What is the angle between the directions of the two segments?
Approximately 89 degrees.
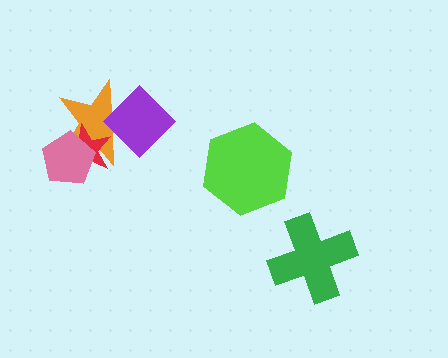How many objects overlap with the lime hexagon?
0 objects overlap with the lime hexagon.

---

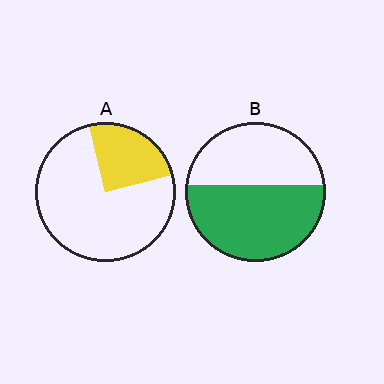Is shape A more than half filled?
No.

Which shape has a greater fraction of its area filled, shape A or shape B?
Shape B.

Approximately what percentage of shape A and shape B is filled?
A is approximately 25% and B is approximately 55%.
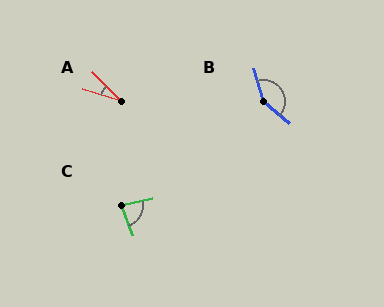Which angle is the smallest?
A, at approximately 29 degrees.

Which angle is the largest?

▶ EXERCISE REQUIREMENTS:
From the records above, copy only the lines running from the line containing "Which angle is the smallest?" to the line containing "Which angle is the largest?", both ends included. Leave the pictures out.

▶ ANSWER TO THIS TASK:
Which angle is the smallest?
A, at approximately 29 degrees.

Which angle is the largest?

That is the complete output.